> [WHAT IS REQUIRED]
Say how many lines hold the string "shown", and nothing more.

> [GIVEN RECORDS]
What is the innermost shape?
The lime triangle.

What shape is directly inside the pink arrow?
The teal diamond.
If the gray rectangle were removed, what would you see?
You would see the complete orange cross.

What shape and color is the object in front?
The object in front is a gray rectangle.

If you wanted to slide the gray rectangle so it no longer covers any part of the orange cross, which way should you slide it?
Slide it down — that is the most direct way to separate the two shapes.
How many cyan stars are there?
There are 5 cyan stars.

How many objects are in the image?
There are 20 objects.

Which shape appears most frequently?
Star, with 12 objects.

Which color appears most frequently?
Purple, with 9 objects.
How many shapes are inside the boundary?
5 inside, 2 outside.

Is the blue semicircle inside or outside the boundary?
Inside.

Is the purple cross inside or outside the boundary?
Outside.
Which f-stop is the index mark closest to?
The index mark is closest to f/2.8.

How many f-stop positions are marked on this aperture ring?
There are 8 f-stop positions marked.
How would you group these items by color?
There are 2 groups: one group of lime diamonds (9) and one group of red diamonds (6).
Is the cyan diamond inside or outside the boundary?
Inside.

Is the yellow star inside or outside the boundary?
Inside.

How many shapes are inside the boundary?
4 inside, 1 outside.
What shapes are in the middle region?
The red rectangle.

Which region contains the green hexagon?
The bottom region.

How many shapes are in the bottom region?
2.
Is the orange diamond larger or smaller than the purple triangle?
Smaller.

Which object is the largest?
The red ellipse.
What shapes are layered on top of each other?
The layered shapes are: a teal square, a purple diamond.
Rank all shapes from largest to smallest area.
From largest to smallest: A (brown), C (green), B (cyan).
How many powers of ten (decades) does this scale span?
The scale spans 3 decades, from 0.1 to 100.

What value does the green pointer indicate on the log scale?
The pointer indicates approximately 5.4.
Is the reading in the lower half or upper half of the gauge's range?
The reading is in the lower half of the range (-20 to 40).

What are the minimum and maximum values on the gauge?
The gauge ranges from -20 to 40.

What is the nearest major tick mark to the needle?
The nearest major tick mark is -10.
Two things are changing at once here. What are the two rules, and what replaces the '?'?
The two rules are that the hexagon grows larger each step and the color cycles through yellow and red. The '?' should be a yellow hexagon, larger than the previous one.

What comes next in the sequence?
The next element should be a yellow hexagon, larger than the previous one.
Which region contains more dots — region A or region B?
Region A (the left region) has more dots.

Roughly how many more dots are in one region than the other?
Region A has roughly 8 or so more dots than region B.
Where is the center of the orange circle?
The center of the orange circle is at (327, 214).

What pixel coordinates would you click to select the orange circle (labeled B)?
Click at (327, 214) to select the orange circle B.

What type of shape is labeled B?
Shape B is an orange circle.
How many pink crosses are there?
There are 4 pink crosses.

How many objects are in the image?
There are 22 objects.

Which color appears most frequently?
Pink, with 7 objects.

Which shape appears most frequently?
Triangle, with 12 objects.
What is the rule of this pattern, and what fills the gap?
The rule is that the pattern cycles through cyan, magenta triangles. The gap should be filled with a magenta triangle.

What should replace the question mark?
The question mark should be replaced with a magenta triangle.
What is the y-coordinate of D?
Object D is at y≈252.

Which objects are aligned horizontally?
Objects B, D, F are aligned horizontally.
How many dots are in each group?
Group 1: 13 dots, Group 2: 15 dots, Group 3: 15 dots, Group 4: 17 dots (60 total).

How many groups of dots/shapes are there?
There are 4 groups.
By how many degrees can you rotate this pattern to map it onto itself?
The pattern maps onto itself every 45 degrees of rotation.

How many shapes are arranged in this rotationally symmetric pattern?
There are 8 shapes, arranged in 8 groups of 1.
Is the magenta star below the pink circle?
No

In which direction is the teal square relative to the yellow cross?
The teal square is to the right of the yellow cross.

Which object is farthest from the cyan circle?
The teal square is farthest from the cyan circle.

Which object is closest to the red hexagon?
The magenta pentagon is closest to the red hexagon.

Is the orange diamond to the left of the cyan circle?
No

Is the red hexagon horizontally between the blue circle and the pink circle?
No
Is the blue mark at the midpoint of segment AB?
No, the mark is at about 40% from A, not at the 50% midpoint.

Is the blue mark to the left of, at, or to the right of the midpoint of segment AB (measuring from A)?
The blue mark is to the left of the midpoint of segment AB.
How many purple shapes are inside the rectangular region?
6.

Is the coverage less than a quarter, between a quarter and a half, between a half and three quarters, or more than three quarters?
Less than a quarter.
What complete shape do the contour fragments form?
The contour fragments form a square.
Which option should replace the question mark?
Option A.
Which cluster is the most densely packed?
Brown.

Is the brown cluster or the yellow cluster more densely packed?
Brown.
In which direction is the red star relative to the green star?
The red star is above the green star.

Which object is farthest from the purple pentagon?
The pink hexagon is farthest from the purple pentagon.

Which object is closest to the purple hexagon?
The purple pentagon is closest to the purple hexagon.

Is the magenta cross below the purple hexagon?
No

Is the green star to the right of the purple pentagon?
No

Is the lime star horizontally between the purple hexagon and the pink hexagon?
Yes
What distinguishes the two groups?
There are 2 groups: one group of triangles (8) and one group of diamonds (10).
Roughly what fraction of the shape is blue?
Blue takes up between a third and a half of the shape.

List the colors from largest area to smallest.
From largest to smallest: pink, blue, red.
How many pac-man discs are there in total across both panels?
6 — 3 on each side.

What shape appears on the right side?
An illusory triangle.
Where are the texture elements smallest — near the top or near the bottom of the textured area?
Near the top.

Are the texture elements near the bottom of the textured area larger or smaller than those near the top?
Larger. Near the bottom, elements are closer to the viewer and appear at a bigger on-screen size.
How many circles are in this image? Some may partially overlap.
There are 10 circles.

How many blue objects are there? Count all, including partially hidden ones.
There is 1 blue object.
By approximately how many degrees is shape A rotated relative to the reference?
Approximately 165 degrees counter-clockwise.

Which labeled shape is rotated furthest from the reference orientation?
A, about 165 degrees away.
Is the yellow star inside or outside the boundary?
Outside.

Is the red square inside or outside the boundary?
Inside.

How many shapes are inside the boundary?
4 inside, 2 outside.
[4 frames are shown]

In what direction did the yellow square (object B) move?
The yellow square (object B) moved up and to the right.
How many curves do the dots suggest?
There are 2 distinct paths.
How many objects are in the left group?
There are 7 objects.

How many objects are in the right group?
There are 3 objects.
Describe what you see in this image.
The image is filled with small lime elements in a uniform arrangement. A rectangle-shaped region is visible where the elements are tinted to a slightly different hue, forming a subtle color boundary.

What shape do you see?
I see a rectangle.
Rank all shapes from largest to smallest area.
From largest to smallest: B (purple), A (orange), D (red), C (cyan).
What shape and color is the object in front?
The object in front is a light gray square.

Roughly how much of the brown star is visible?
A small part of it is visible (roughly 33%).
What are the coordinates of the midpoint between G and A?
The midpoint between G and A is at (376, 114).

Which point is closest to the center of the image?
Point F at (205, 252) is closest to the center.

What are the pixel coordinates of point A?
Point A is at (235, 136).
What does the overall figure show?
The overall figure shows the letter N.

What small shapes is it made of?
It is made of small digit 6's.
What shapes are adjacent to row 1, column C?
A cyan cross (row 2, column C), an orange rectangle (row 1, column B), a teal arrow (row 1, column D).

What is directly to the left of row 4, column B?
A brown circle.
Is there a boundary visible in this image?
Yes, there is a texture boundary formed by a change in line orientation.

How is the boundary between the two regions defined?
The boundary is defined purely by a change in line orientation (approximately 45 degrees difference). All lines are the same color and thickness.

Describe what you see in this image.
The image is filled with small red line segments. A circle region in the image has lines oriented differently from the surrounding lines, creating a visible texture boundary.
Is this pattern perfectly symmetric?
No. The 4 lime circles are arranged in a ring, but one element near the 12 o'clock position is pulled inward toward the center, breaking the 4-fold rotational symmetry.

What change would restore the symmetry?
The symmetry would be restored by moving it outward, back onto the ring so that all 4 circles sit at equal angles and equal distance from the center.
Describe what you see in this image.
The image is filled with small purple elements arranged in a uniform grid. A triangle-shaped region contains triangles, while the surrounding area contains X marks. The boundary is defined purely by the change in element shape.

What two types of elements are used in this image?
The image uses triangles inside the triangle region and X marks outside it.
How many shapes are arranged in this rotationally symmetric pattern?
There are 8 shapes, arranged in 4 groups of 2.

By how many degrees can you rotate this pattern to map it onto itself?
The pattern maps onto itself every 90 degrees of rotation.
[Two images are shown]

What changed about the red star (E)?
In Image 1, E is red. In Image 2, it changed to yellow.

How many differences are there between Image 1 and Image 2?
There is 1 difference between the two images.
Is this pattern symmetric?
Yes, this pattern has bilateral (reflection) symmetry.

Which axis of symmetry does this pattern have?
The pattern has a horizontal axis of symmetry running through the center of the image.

> [EXERCISE RESPONSE]
2